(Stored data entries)
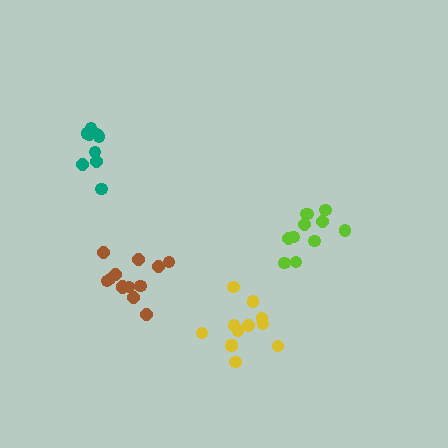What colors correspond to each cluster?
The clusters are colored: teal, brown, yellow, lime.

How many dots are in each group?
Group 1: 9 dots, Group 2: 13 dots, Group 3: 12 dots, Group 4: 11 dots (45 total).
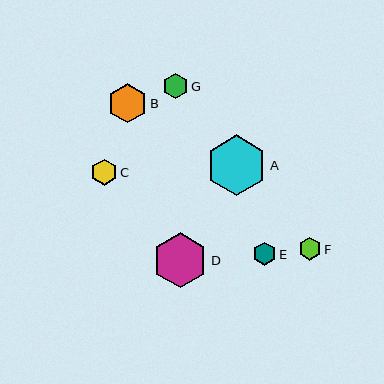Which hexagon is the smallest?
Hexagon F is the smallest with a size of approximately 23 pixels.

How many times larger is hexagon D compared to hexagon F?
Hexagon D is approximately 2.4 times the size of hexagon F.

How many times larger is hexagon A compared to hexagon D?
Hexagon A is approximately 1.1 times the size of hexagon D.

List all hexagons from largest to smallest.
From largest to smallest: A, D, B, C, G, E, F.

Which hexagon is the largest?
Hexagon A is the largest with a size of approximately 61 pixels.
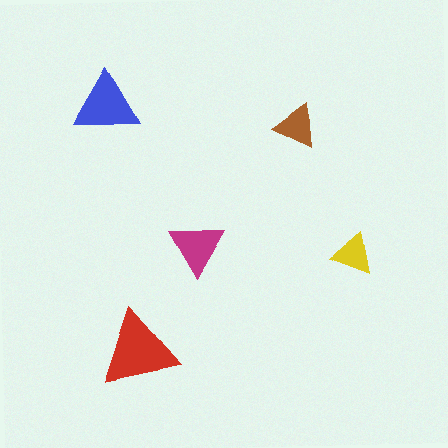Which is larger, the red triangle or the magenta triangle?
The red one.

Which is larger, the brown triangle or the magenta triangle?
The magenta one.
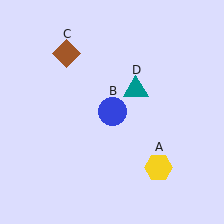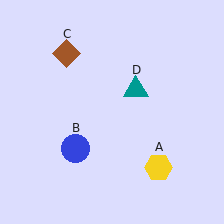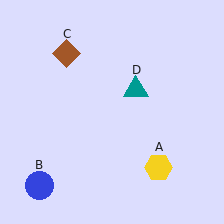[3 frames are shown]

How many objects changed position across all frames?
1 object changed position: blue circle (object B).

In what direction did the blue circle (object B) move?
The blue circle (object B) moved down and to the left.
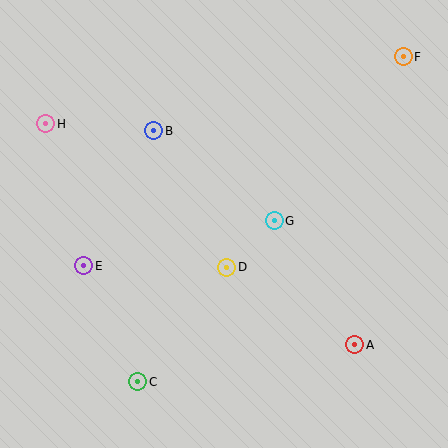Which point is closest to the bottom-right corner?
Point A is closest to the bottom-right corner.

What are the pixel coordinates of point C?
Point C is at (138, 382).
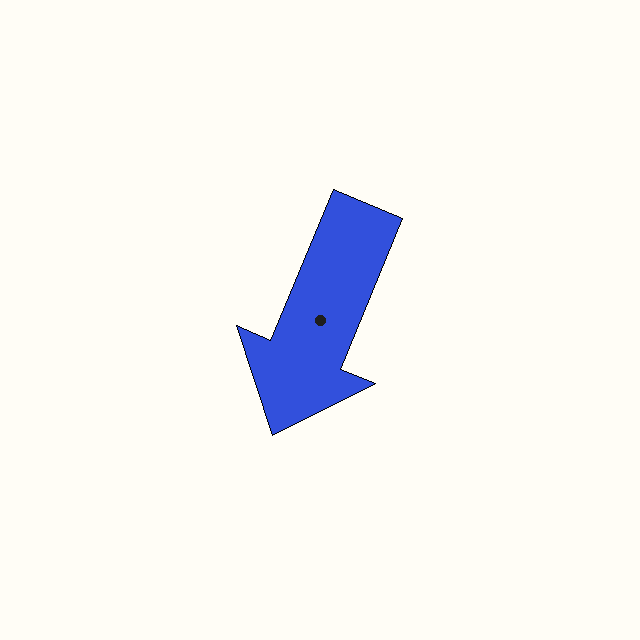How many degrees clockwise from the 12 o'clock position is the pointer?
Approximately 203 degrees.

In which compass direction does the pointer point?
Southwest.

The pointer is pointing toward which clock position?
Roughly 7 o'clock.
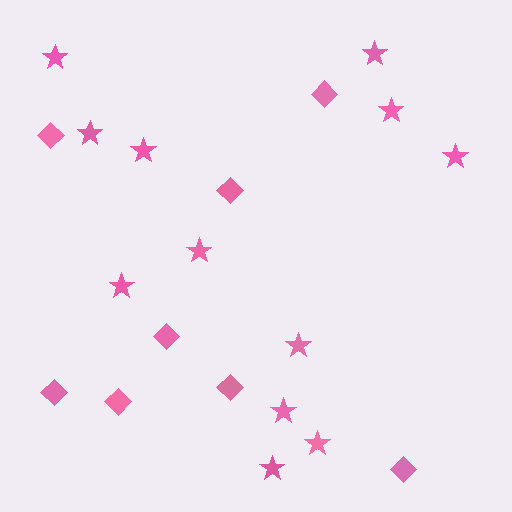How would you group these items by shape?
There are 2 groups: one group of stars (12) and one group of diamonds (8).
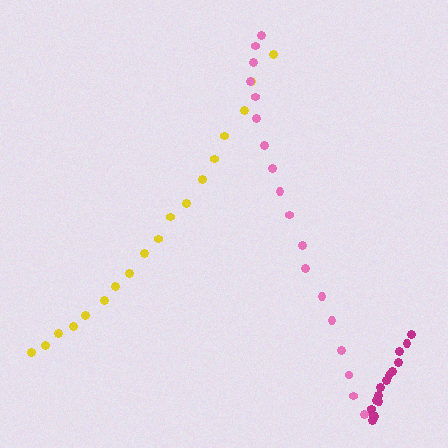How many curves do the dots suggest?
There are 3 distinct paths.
...
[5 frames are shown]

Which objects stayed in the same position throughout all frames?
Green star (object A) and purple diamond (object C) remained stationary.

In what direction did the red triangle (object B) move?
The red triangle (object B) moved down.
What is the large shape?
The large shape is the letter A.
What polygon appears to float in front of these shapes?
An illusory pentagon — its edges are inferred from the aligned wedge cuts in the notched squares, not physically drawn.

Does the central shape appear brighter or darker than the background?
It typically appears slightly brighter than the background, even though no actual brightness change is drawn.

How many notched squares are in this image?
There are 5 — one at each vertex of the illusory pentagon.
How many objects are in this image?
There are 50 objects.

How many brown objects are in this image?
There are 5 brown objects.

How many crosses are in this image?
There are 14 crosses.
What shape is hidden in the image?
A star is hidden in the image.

(Exercise aim) Above are the records; copy exactly the lines from the one with "List all hexagons from largest to smallest." through the one with "[3 frames are shown]", including both, and nothing more. Leave out pictures.

(Correct result)
List all hexagons from largest to smallest.
From largest to smallest: A, D, B, C, G, E, F.

Which hexagon is the largest?
Hexagon A is the largest with a size of approximately 61 pixels.
Which is larger, the red triangle or the magenta triangle?
The red one.

Which is larger, the brown triangle or the magenta triangle?
The magenta one.
[3 frames are shown]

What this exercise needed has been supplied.